● Set problem
Say how many lines contain the word "shown". Only the number should be given.

(Geometry question records)
++++++++++

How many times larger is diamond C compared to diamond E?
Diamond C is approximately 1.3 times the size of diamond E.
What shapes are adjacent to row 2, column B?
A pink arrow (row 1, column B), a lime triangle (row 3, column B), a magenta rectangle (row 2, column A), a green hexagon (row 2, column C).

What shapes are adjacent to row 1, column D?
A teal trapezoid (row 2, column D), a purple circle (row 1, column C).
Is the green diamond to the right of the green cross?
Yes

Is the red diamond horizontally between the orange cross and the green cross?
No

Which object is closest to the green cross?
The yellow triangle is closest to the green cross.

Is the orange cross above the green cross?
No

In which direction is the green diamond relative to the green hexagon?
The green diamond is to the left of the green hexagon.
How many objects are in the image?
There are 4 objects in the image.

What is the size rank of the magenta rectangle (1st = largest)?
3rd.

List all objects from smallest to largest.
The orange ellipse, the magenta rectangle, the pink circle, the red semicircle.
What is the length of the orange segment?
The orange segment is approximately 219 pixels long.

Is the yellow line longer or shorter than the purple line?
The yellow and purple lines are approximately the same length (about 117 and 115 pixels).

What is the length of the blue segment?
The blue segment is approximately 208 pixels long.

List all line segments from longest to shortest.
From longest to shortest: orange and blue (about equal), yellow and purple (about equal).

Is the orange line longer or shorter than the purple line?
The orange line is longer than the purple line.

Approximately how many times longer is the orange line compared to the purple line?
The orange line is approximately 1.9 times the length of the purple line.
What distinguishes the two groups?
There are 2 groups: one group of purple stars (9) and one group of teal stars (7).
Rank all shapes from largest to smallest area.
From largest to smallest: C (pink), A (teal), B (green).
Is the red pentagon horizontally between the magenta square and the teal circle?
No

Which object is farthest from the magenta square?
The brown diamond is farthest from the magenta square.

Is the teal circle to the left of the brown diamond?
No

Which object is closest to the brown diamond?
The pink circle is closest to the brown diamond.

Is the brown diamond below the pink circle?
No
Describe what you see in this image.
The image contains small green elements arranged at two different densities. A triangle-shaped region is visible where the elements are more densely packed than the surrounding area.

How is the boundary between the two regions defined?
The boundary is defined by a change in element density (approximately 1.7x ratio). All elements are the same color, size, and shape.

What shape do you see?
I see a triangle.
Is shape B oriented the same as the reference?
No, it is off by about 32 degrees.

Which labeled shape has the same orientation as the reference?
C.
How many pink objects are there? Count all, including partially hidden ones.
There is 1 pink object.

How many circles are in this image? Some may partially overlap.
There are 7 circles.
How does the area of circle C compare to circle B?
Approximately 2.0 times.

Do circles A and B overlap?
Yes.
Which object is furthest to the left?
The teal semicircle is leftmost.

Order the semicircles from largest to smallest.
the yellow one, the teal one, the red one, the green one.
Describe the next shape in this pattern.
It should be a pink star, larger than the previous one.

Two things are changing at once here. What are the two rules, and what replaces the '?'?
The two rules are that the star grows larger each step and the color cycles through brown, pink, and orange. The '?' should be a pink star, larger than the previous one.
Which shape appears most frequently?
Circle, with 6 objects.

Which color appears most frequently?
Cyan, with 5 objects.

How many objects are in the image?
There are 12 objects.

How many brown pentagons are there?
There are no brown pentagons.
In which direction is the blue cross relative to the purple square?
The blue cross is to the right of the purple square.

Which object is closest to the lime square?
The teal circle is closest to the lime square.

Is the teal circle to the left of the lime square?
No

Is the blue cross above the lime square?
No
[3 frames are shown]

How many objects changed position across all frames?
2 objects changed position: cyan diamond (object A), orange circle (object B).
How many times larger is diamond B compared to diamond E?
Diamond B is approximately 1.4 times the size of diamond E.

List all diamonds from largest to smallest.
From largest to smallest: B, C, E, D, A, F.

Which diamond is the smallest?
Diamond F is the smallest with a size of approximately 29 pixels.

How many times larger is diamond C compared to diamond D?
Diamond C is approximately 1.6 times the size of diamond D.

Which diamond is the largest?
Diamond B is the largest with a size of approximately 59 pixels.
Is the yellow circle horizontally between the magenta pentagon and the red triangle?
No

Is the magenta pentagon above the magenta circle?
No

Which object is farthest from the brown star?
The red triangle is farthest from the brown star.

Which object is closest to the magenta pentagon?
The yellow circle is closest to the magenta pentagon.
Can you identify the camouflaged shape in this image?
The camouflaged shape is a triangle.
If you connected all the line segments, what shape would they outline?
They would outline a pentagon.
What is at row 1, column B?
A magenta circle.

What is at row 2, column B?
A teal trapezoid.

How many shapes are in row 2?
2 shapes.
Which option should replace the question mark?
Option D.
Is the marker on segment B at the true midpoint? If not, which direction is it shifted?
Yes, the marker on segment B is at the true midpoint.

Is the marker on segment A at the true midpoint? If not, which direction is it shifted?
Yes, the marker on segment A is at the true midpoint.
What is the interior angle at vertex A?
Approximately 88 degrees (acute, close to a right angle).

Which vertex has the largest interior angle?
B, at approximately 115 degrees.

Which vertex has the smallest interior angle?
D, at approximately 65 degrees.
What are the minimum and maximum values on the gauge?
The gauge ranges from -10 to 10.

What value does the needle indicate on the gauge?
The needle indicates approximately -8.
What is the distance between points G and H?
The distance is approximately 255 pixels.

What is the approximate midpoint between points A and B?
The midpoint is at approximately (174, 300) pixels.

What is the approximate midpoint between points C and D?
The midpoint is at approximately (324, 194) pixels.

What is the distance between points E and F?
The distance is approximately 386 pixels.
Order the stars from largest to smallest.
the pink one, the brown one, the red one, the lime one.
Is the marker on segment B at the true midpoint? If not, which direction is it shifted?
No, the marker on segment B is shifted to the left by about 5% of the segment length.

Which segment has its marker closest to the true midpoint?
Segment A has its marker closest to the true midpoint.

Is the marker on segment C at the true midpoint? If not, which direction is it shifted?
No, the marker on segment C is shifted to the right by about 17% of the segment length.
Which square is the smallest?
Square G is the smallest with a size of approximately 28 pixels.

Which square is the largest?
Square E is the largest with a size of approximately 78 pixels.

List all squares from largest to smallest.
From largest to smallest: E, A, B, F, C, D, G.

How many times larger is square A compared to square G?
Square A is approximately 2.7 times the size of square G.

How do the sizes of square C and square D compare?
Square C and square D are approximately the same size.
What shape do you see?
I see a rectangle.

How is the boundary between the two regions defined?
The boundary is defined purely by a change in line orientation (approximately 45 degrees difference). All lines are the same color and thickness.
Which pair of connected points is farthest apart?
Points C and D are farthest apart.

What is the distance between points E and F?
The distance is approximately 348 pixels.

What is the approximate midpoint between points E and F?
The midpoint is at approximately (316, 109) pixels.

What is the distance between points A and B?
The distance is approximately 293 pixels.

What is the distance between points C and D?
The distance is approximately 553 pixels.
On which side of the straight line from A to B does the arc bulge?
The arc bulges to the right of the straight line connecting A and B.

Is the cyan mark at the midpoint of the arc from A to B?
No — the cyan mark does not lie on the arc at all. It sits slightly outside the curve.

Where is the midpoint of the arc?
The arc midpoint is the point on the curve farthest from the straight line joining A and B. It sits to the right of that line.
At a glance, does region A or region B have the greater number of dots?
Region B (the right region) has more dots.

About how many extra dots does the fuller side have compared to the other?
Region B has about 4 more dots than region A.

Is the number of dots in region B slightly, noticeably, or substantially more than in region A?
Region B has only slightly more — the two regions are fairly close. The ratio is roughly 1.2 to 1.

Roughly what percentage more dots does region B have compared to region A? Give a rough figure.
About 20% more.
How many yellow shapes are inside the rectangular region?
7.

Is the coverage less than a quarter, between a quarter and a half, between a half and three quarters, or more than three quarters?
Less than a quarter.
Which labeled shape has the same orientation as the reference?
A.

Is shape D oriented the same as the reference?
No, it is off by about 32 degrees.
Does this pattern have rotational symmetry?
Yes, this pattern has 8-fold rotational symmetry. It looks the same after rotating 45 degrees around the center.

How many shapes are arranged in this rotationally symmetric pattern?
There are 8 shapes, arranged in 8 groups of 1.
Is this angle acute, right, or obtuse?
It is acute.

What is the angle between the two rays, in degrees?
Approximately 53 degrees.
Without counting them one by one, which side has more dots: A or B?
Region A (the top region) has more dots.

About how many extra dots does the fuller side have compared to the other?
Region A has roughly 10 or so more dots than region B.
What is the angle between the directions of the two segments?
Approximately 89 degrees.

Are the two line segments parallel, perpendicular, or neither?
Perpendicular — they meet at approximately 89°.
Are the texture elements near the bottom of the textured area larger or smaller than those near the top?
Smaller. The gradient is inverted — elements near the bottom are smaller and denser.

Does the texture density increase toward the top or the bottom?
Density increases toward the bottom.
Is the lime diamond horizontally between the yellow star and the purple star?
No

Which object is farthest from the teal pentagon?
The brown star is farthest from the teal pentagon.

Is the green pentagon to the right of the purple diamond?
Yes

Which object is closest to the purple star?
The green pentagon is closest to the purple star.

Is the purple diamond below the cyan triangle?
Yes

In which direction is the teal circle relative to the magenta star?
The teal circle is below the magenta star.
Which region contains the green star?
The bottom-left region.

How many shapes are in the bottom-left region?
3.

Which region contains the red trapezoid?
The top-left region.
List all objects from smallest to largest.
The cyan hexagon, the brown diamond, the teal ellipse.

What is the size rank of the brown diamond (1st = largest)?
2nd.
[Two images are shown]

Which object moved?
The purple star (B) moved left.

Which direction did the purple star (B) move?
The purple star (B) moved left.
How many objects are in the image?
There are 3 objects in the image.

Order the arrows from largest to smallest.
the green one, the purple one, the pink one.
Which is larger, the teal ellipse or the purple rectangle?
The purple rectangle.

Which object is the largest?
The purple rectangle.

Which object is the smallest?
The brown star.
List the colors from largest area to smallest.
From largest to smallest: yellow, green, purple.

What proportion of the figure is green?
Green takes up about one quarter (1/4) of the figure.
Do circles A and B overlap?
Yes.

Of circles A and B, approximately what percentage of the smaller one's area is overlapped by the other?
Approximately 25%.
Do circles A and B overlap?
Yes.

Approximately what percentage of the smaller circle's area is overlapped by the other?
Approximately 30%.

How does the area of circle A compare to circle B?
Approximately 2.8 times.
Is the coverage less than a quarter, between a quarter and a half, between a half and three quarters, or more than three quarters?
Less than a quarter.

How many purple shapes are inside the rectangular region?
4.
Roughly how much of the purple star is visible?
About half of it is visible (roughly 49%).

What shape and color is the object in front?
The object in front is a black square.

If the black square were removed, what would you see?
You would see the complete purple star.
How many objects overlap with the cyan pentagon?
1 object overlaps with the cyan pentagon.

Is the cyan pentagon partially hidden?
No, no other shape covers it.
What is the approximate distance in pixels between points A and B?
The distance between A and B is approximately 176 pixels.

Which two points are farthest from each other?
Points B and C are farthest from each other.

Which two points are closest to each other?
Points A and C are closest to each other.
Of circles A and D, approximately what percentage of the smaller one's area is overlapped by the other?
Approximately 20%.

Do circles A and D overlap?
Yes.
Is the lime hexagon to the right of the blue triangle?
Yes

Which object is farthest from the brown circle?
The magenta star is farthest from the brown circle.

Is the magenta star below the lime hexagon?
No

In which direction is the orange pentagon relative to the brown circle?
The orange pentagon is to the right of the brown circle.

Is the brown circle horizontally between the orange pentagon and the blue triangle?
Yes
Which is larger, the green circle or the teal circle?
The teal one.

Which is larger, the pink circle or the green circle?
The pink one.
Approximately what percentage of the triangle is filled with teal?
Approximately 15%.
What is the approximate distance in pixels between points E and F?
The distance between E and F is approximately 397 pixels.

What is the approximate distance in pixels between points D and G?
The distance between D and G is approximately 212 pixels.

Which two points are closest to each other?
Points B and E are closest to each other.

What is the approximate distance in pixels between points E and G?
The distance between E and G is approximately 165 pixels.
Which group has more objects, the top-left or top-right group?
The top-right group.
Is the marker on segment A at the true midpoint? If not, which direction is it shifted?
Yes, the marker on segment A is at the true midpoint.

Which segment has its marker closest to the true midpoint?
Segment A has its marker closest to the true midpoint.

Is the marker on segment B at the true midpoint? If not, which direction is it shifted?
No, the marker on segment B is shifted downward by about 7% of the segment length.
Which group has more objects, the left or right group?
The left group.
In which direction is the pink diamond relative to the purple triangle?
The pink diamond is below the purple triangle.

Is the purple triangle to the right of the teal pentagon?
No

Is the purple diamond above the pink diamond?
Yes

++++++++++

● Response
2